[Rows from a shape dataset]

________________

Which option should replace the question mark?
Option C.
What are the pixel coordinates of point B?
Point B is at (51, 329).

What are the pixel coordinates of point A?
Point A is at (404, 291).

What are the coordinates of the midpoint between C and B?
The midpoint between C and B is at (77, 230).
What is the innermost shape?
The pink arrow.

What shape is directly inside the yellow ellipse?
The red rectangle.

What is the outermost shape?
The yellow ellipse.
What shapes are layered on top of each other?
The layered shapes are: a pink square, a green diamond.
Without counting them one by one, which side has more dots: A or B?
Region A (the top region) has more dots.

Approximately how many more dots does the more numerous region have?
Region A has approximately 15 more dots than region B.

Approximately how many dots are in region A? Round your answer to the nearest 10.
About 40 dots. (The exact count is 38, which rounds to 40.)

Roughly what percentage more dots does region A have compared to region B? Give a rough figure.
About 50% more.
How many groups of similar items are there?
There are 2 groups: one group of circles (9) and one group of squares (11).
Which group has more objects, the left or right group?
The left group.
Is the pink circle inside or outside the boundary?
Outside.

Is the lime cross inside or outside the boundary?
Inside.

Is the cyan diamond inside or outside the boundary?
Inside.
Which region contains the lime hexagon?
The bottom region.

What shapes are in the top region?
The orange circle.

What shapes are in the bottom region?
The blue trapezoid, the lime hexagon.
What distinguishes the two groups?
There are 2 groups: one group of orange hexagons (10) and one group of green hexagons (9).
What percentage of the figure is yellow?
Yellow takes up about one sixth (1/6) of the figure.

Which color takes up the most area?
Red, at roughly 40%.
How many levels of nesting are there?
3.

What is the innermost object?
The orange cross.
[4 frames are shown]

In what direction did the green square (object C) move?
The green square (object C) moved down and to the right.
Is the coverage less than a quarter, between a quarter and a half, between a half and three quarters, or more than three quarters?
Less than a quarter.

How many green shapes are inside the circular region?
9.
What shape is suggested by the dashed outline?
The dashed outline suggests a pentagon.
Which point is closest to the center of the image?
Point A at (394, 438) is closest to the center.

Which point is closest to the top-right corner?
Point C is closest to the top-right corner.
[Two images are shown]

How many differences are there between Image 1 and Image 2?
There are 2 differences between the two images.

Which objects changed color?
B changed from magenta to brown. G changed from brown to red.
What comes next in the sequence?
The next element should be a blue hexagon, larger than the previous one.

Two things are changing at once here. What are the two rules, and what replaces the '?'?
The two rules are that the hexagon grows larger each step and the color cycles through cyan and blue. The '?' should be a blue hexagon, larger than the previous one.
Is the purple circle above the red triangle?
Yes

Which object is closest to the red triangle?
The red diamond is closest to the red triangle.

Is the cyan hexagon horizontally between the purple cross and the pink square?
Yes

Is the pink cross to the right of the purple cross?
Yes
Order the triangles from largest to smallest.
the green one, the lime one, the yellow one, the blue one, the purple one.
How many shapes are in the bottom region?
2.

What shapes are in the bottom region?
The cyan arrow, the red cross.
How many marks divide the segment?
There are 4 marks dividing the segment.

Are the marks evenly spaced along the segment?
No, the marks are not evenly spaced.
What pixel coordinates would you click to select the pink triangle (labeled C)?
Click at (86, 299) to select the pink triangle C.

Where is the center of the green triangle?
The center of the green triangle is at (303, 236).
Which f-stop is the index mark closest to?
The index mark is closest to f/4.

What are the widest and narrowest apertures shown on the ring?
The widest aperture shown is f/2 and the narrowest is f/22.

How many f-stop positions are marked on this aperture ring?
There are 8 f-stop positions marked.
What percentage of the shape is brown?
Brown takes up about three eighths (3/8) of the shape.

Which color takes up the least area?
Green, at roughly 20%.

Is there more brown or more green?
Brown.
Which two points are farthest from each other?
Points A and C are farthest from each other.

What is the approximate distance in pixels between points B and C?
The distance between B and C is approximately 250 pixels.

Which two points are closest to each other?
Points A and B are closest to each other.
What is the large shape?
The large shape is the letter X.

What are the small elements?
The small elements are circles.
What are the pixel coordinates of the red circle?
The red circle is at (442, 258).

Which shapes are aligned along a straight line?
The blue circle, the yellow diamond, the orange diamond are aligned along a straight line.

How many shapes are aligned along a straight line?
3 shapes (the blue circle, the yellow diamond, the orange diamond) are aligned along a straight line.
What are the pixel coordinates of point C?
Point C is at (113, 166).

________________

■ What you will do
Without leaving anything out, give the entries again exactly.

■ Result of this task
Which option should replace the question mark?
Option C.
What are the pixel coordinates of point B?
Point B is at (51, 329).

What are the pixel coordinates of point A?
Point A is at (404, 291).

What are the coordinates of the midpoint between C and B?
The midpoint between C and B is at (77, 230).
What is the innermost shape?
The pink arrow.

What shape is directly inside the yellow ellipse?
The red rectangle.

What is the outermost shape?
The yellow ellipse.
What shapes are layered on top of each other?
The layered shapes are: a pink square, a green diamond.
Without counting them one by one, which side has more dots: A or B?
Region A (the top region) has more dots.

Approximately how many more dots does the more numerous region have?
Region A has approximately 15 more dots than region B.

Approximately how many dots are in region A? Round your answer to the nearest 10.
About 40 dots. (The exact count is 38, which rounds to 40.)

Roughly what percentage more dots does region A have compared to region B? Give a rough figure.
About 50% more.
How many groups of similar items are there?
There are 2 groups: one group of circles (9) and one group of squares (11).
Which group has more objects, the left or right group?
The left group.
Is the pink circle inside or outside the boundary?
Outside.

Is the lime cross inside or outside the boundary?
Inside.

Is the cyan diamond inside or outside the boundary?
Inside.
Which region contains the lime hexagon?
The bottom region.

What shapes are in the top region?
The orange circle.

What shapes are in the bottom region?
The blue trapezoid, the lime hexagon.
What distinguishes the two groups?
There are 2 groups: one group of orange hexagons (10) and one group of green hexagons (9).
What percentage of the figure is yellow?
Yellow takes up about one sixth (1/6) of the figure.

Which color takes up the most area?
Red, at roughly 40%.
How many levels of nesting are there?
3.

What is the innermost object?
The orange cross.
[4 frames are shown]

In what direction did the green square (object C) move?
The green square (object C) moved down and to the right.
Is the coverage less than a quarter, between a quarter and a half, between a half and three quarters, or more than three quarters?
Less than a quarter.

How many green shapes are inside the circular region?
9.
What shape is suggested by the dashed outline?
The dashed outline suggests a pentagon.
Which point is closest to the center of the image?
Point A at (394, 438) is closest to the center.

Which point is closest to the top-right corner?
Point C is closest to the top-right corner.
[Two images are shown]

How many differences are there between Image 1 and Image 2?
There are 2 differences between the two images.

Which objects changed color?
B changed from magenta to brown. G changed from brown to red.
What comes next in the sequence?
The next element should be a blue hexagon, larger than the previous one.

Two things are changing at once here. What are the two rules, and what replaces the '?'?
The two rules are that the hexagon grows larger each step and the color cycles through cyan and blue. The '?' should be a blue hexagon, larger than the previous one.
Is the purple circle above the red triangle?
Yes

Which object is closest to the red triangle?
The red diamond is closest to the red triangle.

Is the cyan hexagon horizontally between the purple cross and the pink square?
Yes

Is the pink cross to the right of the purple cross?
Yes
Order the triangles from largest to smallest.
the green one, the lime one, the yellow one, the blue one, the purple one.
How many shapes are in the bottom region?
2.

What shapes are in the bottom region?
The cyan arrow, the red cross.
How many marks divide the segment?
There are 4 marks dividing the segment.

Are the marks evenly spaced along the segment?
No, the marks are not evenly spaced.
What pixel coordinates would you click to select the pink triangle (labeled C)?
Click at (86, 299) to select the pink triangle C.

Where is the center of the green triangle?
The center of the green triangle is at (303, 236).
Which f-stop is the index mark closest to?
The index mark is closest to f/4.

What are the widest and narrowest apertures shown on the ring?
The widest aperture shown is f/2 and the narrowest is f/22.

How many f-stop positions are marked on this aperture ring?
There are 8 f-stop positions marked.
What percentage of the shape is brown?
Brown takes up about three eighths (3/8) of the shape.

Which color takes up the least area?
Green, at roughly 20%.

Is there more brown or more green?
Brown.
Which two points are farthest from each other?
Points A and C are farthest from each other.

What is the approximate distance in pixels between points B and C?
The distance between B and C is approximately 250 pixels.

Which two points are closest to each other?
Points A and B are closest to each other.
What is the large shape?
The large shape is the letter X.

What are the small elements?
The small elements are circles.
What are the pixel coordinates of the red circle?
The red circle is at (442, 258).

Which shapes are aligned along a straight line?
The blue circle, the yellow diamond, the orange diamond are aligned along a straight line.

How many shapes are aligned along a straight line?
3 shapes (the blue circle, the yellow diamond, the orange diamond) are aligned along a straight line.
What are the pixel coordinates of point C?
Point C is at (113, 166).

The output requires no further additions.